>> START TASK MATERIAL
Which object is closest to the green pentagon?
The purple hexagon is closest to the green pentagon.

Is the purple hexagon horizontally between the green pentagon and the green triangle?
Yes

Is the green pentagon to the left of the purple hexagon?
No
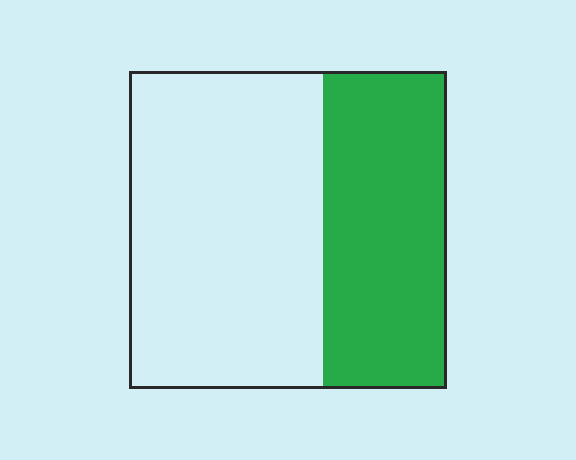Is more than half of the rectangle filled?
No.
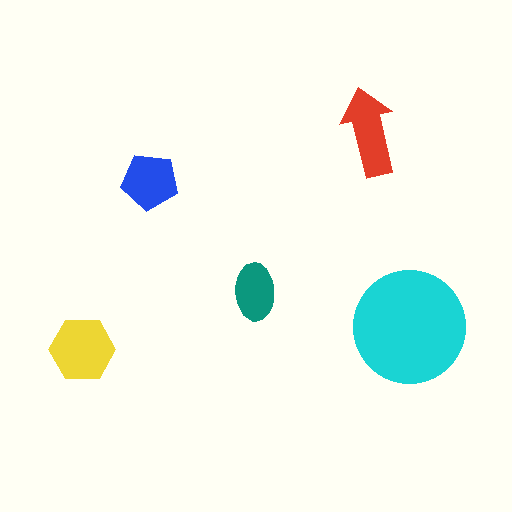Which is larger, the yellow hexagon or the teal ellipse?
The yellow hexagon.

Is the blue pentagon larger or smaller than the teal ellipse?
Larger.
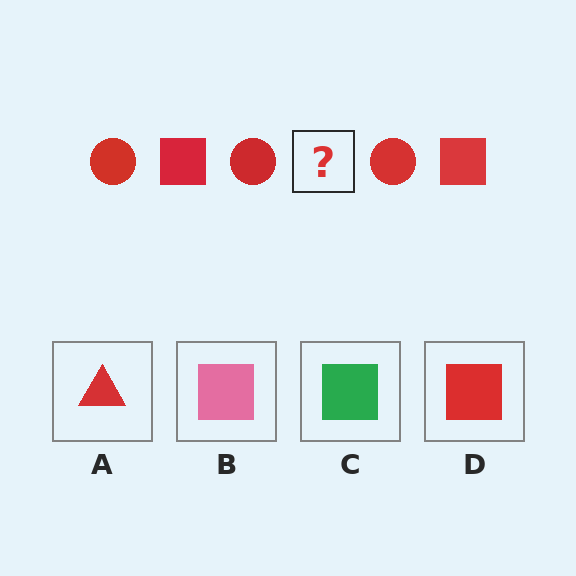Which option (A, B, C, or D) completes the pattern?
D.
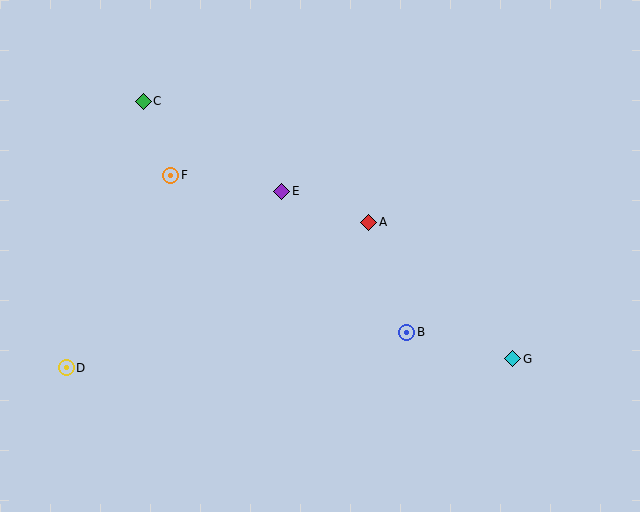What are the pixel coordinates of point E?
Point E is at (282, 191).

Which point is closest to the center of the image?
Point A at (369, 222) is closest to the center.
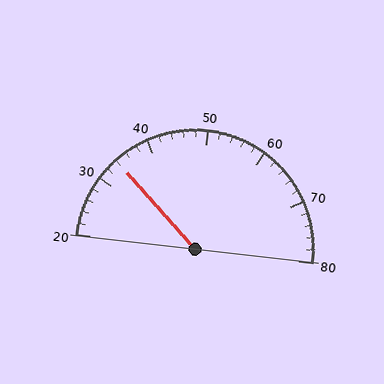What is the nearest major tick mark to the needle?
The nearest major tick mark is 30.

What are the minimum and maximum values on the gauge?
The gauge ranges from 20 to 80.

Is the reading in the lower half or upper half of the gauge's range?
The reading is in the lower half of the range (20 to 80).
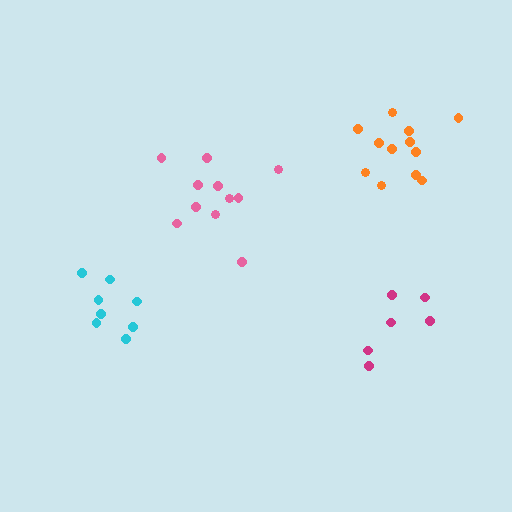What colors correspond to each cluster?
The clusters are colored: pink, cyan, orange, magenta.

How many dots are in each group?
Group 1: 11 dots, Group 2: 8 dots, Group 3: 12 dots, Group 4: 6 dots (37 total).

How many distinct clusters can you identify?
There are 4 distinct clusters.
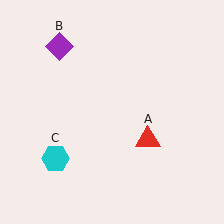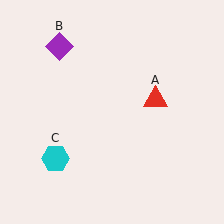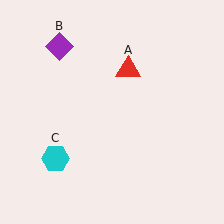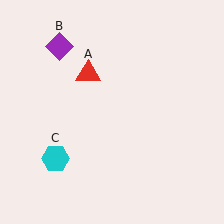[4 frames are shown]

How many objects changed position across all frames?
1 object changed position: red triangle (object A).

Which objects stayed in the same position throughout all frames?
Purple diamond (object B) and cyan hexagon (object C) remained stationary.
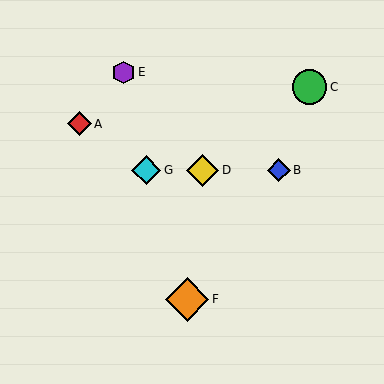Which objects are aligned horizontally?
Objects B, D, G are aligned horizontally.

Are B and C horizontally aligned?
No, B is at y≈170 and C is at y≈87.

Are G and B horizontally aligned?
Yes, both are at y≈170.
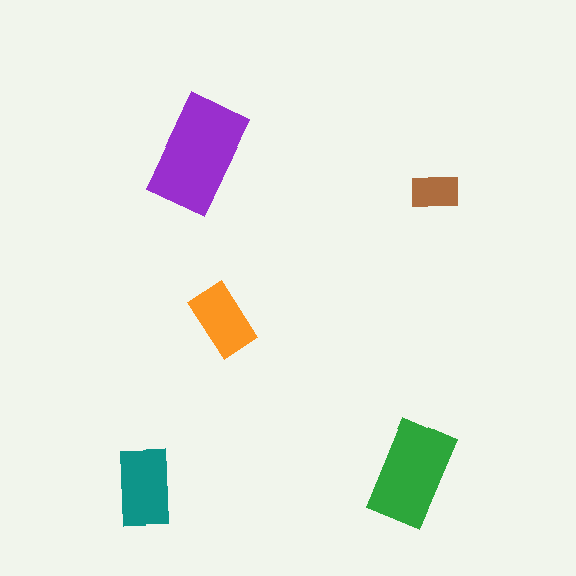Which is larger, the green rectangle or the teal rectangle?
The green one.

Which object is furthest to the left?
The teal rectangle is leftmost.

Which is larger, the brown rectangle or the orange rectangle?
>> END TASK MATERIAL
- EXERCISE DESCRIPTION -
Each entry above is to be written out again unchanged, apart from the pictures, which are left out.

- REPLY TO THE TASK -
Which object is closest to the green pentagon?
The purple hexagon is closest to the green pentagon.

Is the purple hexagon horizontally between the green pentagon and the green triangle?
Yes

Is the green pentagon to the left of the purple hexagon?
No
Is more than half of the rectangle filled?
No.
Which is larger, the yellow hexagon or the teal ellipse?
The yellow hexagon.

Is the blue pentagon larger or smaller than the teal ellipse?
Larger.
Which option (A, B, C, or D) completes the pattern?
D.
What are the pixel coordinates of point E?
Point E is at (282, 191).

Which point is closest to the center of the image?
Point A at (369, 222) is closest to the center.
What is the nearest major tick mark to the needle?
The nearest major tick mark is 30.

What are the minimum and maximum values on the gauge?
The gauge ranges from 20 to 80.

Is the reading in the lower half or upper half of the gauge's range?
The reading is in the lower half of the range (20 to 80).
What colors correspond to each cluster?
The clusters are colored: pink, cyan, orange, magenta.

How many dots are in each group?
Group 1: 11 dots, Group 2: 8 dots, Group 3: 12 dots, Group 4: 6 dots (37 total).

How many distinct clusters can you identify?
There are 4 distinct clusters.
[4 frames are shown]

How many objects changed position across all frames?
1 object changed position: red triangle (object A).

Which objects stayed in the same position throughout all frames?
Purple diamond (object B) and cyan hexagon (object C) remained stationary.
Which objects are aligned horizontally?
Objects B, D, G are aligned horizontally.

Are B and C horizontally aligned?
No, B is at y≈170 and C is at y≈87.

Are G and B horizontally aligned?
Yes, both are at y≈170.
Which is larger, the green rectangle or the teal rectangle?
The green one.

Which object is furthest to the left?
The teal rectangle is leftmost.

Which is larger, the brown rectangle or the orange rectangle?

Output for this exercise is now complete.